══ Provided information ══

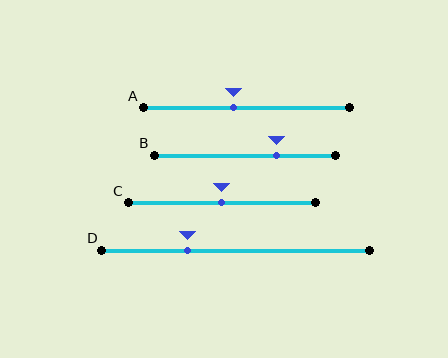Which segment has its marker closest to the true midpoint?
Segment C has its marker closest to the true midpoint.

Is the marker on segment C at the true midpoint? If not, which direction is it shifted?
Yes, the marker on segment C is at the true midpoint.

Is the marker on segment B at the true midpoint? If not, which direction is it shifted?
No, the marker on segment B is shifted to the right by about 18% of the segment length.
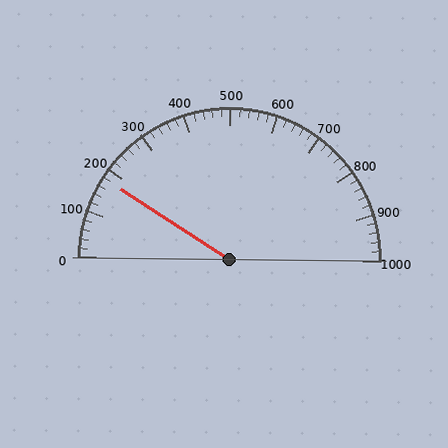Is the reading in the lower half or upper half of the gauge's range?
The reading is in the lower half of the range (0 to 1000).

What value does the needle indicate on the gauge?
The needle indicates approximately 180.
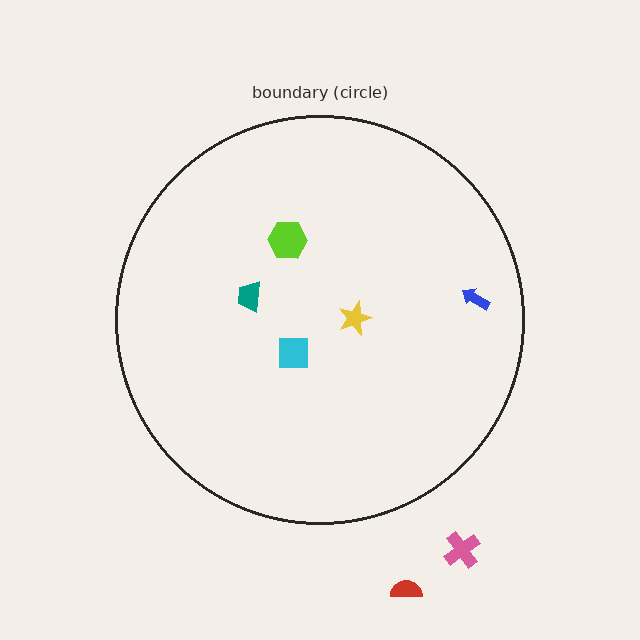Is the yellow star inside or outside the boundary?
Inside.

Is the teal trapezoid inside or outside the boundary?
Inside.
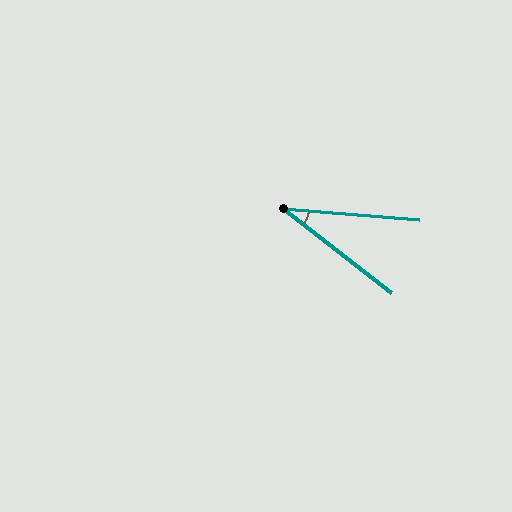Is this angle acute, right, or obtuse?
It is acute.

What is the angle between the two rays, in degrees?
Approximately 33 degrees.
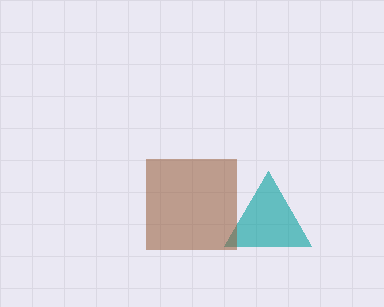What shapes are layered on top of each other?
The layered shapes are: a teal triangle, a brown square.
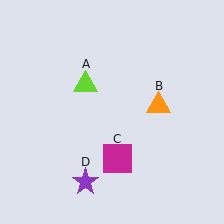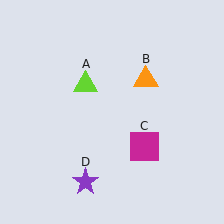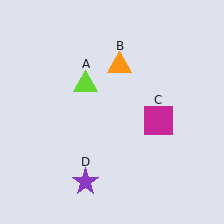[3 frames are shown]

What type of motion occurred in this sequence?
The orange triangle (object B), magenta square (object C) rotated counterclockwise around the center of the scene.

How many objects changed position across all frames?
2 objects changed position: orange triangle (object B), magenta square (object C).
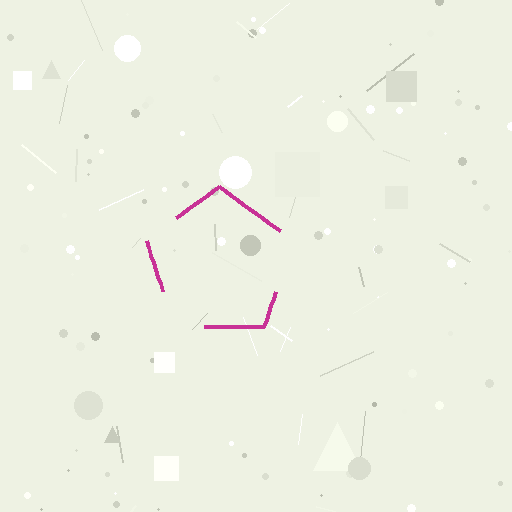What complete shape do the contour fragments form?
The contour fragments form a pentagon.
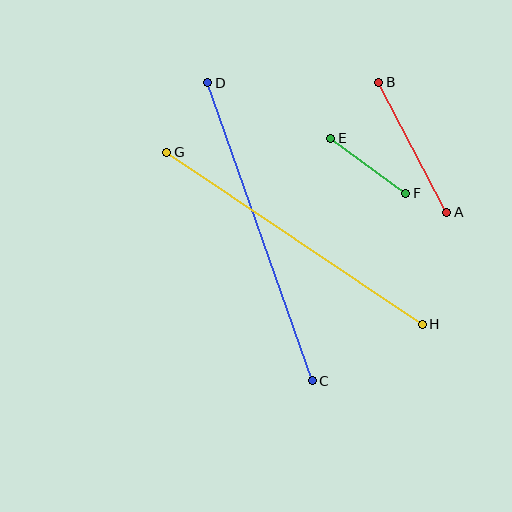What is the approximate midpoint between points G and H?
The midpoint is at approximately (294, 238) pixels.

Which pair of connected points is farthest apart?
Points C and D are farthest apart.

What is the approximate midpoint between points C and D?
The midpoint is at approximately (260, 232) pixels.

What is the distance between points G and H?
The distance is approximately 308 pixels.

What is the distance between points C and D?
The distance is approximately 316 pixels.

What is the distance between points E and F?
The distance is approximately 93 pixels.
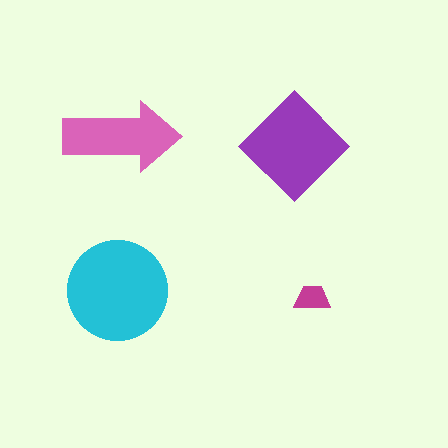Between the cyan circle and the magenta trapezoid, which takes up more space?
The cyan circle.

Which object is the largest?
The cyan circle.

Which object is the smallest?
The magenta trapezoid.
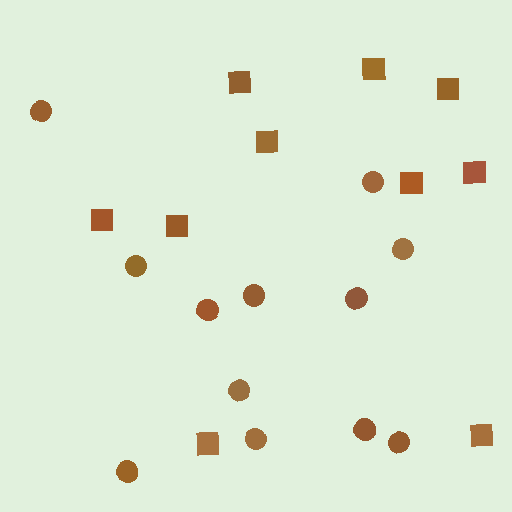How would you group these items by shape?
There are 2 groups: one group of circles (12) and one group of squares (10).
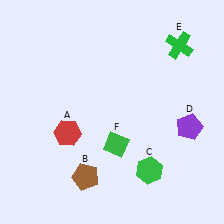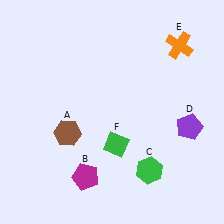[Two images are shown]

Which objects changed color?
A changed from red to brown. B changed from brown to magenta. E changed from green to orange.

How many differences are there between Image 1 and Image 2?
There are 3 differences between the two images.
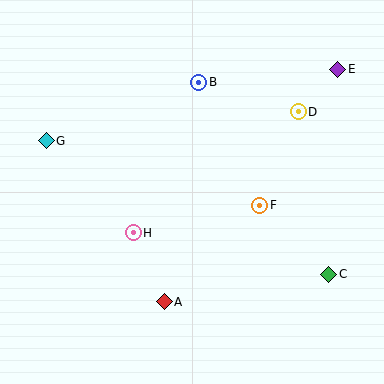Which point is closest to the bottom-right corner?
Point C is closest to the bottom-right corner.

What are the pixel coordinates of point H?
Point H is at (133, 233).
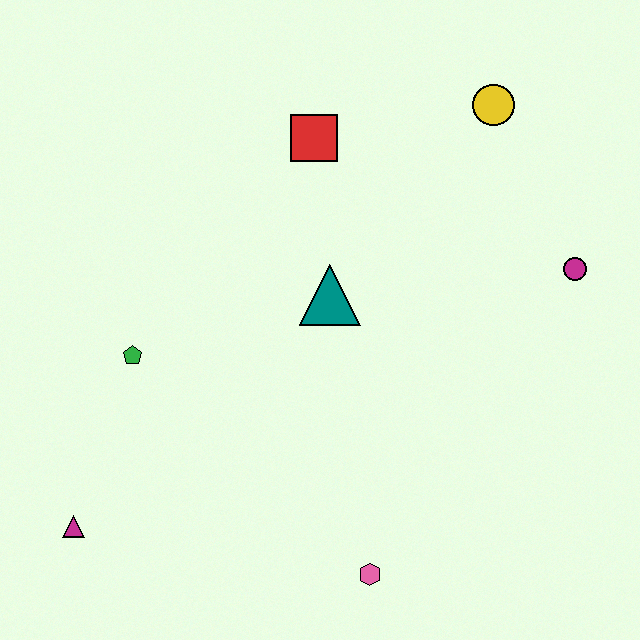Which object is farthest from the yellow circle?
The magenta triangle is farthest from the yellow circle.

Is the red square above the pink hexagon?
Yes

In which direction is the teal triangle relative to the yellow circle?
The teal triangle is below the yellow circle.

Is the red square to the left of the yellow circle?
Yes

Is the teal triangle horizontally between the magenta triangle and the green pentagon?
No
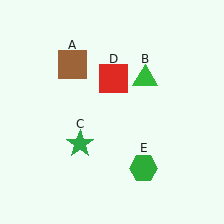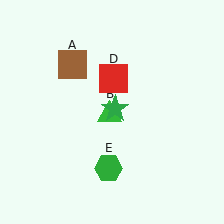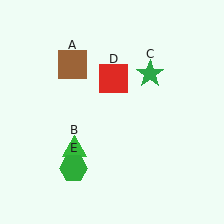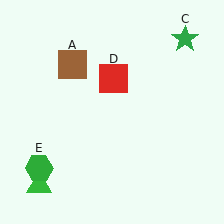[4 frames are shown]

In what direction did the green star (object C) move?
The green star (object C) moved up and to the right.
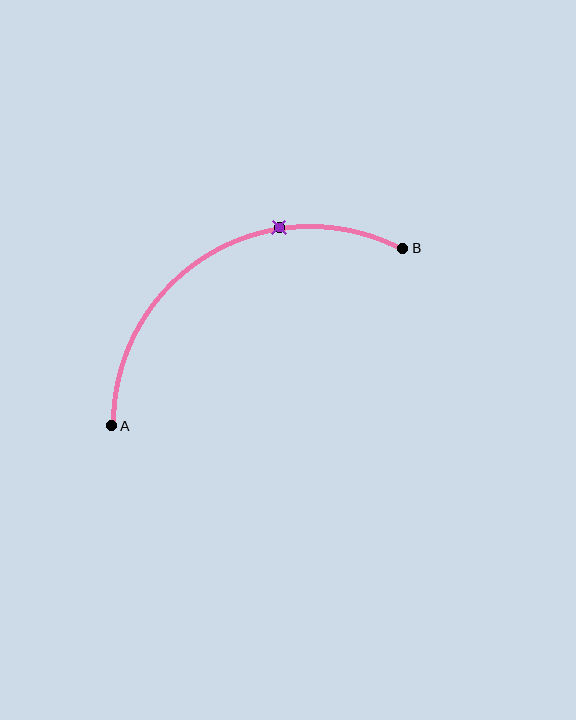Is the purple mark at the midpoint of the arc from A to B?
No. The purple mark lies on the arc but is closer to endpoint B. The arc midpoint would be at the point on the curve equidistant along the arc from both A and B.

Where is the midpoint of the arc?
The arc midpoint is the point on the curve farthest from the straight line joining A and B. It sits above that line.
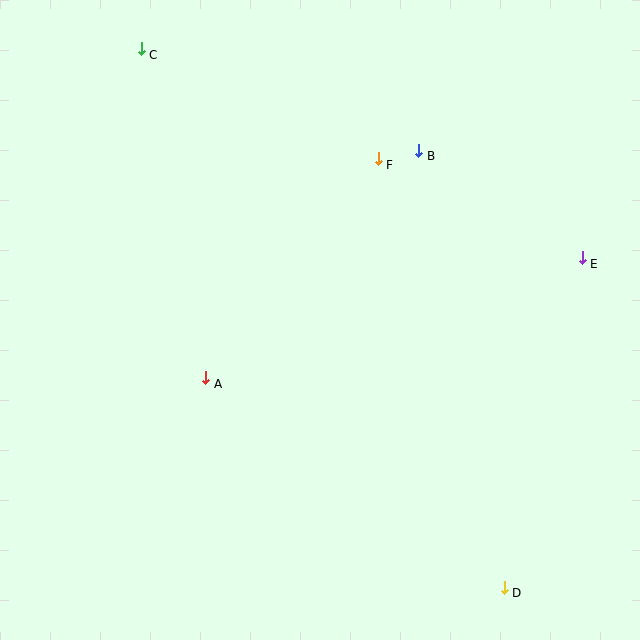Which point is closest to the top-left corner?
Point C is closest to the top-left corner.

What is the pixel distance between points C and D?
The distance between C and D is 649 pixels.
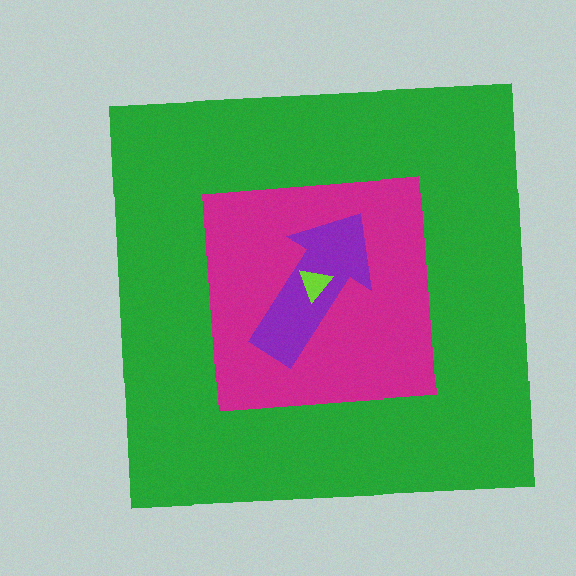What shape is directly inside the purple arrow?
The lime triangle.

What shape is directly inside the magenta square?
The purple arrow.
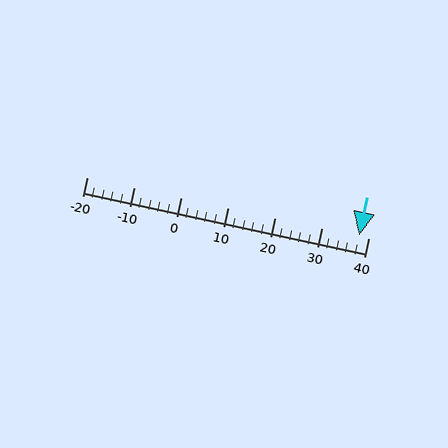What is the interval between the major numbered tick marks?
The major tick marks are spaced 10 units apart.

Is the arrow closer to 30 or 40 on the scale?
The arrow is closer to 40.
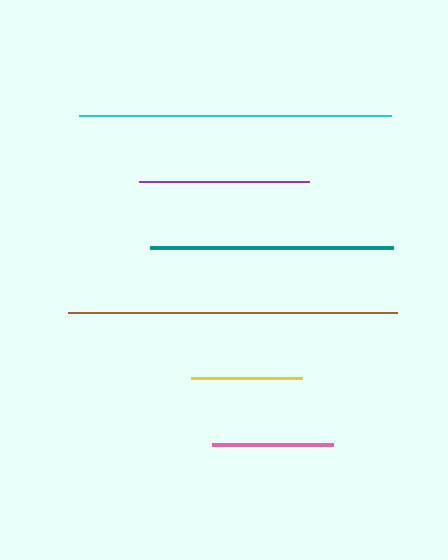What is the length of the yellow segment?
The yellow segment is approximately 112 pixels long.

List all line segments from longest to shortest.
From longest to shortest: brown and cyan (about equal), teal, purple, pink and yellow (about equal).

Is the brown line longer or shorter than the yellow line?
The brown line is longer than the yellow line.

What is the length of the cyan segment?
The cyan segment is approximately 312 pixels long.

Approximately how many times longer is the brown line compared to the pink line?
The brown line is approximately 2.7 times the length of the pink line.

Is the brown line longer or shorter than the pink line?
The brown line is longer than the pink line.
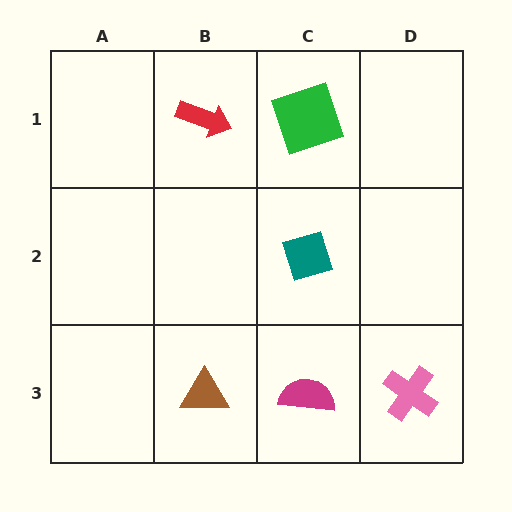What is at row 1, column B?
A red arrow.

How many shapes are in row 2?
1 shape.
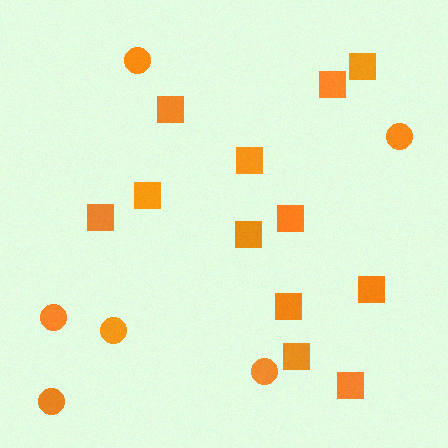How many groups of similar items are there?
There are 2 groups: one group of squares (12) and one group of circles (6).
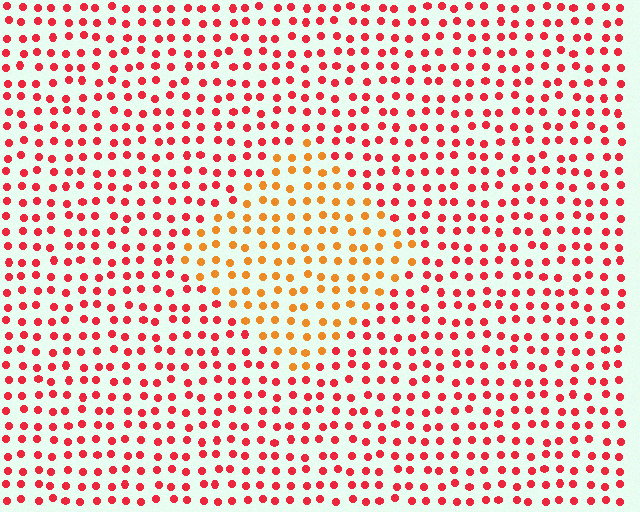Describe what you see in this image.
The image is filled with small red elements in a uniform arrangement. A diamond-shaped region is visible where the elements are tinted to a slightly different hue, forming a subtle color boundary.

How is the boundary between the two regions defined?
The boundary is defined purely by a slight shift in hue (about 38 degrees). Spacing, size, and orientation are identical on both sides.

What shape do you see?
I see a diamond.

═══

Set down all the data again exactly as above, pictures excluded.

Which segment has its marker closest to the true midpoint?
Segment C has its marker closest to the true midpoint.

Is the marker on segment C at the true midpoint? If not, which direction is it shifted?
Yes, the marker on segment C is at the true midpoint.

Is the marker on segment B at the true midpoint? If not, which direction is it shifted?
No, the marker on segment B is shifted to the right by about 18% of the segment length.
Is the reading in the lower half or upper half of the gauge's range?
The reading is in the lower half of the range (0 to 1000).

What value does the needle indicate on the gauge?
The needle indicates approximately 180.
Is the yellow star inside or outside the boundary?
Inside.

Is the teal trapezoid inside or outside the boundary?
Inside.
Is this angle acute, right, or obtuse?
It is acute.

What is the angle between the two rays, in degrees?
Approximately 33 degrees.
What shapes are layered on top of each other?
The layered shapes are: a teal triangle, a brown square.
[3 frames are shown]

What type of motion occurred in this sequence?
The orange triangle (object B), magenta square (object C) rotated counterclockwise around the center of the scene.

How many objects changed position across all frames?
2 objects changed position: orange triangle (object B), magenta square (object C).
What complete shape do the contour fragments form?
The contour fragments form a pentagon.
What is the approximate midpoint between points G and H?
The midpoint is at approximately (294, 238) pixels.

Which pair of connected points is farthest apart?
Points C and D are farthest apart.

What is the approximate midpoint between points C and D?
The midpoint is at approximately (260, 232) pixels.

What is the distance between points G and H?
The distance is approximately 308 pixels.

What is the distance between points C and D?
The distance is approximately 316 pixels.

What is the distance between points E and F?
The distance is approximately 93 pixels.
Between the cyan circle and the magenta trapezoid, which takes up more space?
The cyan circle.

Which object is the largest?
The cyan circle.

Which object is the smallest?
The magenta trapezoid.
How would you group these items by shape?
There are 2 groups: one group of circles (12) and one group of squares (10).
[Two images are shown]

Which objects changed color?
A changed from red to brown. B changed from brown to magenta. E changed from green to orange.

How many differences are there between Image 1 and Image 2?
There are 3 differences between the two images.
Which point is closest to the bottom-right corner?
Point C is closest to the bottom-right corner.

What are the pixel coordinates of point H?
Point H is at (133, 233).
Which object is farthest from the yellow circle?
The magenta triangle is farthest from the yellow circle.

Is the red square above the pink hexagon?
Yes

In which direction is the teal triangle relative to the yellow circle?
The teal triangle is below the yellow circle.

Is the red square to the left of the yellow circle?
Yes

Is the teal triangle horizontally between the magenta triangle and the green pentagon?
No
[4 frames are shown]

In what direction did the green star (object C) move?
The green star (object C) moved up and to the right.
Is the purple mark at the midpoint of the arc from A to B?
No. The purple mark lies on the arc but is closer to endpoint B. The arc midpoint would be at the point on the curve equidistant along the arc from both A and B.

Where is the midpoint of the arc?
The arc midpoint is the point on the curve farthest from the straight line joining A and B. It sits above that line.
Which point is closest to the top-left corner?
Point C is closest to the top-left corner.

What is the pixel distance between points C and D?
The distance between C and D is 649 pixels.
What shape is directly inside the purple arrow?
The lime triangle.

What shape is directly inside the magenta square?
The purple arrow.
What is the interval between the major numbered tick marks?
The major tick marks are spaced 10 units apart.

Is the arrow closer to 30 or 40 on the scale?
The arrow is closer to 40.
What is the length of the yellow segment?
The yellow segment is approximately 112 pixels long.

List all line segments from longest to shortest.
From longest to shortest: brown and cyan (about equal), teal, purple, pink and yellow (about equal).

Is the brown line longer or shorter than the yellow line?
The brown line is longer than the yellow line.

What is the length of the cyan segment?
The cyan segment is approximately 312 pixels long.

Approximately how many times longer is the brown line compared to the pink line?
The brown line is approximately 2.7 times the length of the pink line.

Is the brown line longer or shorter than the pink line?
The brown line is longer than the pink line.
What is at row 1, column B?
A red arrow.

How many shapes are in row 2?
1 shape.
How many groups of similar items are there?
There are 2 groups: one group of squares (12) and one group of circles (6).
Describe what you see in this image.
The image is filled with small red elements in a uniform arrangement. A diamond-shaped region is visible where the elements are tinted to a slightly different hue, forming a subtle color boundary.

How is the boundary between the two regions defined?
The boundary is defined purely by a slight shift in hue (about 38 degrees). Spacing, size, and orientation are identical on both sides.

What shape do you see?
I see a diamond.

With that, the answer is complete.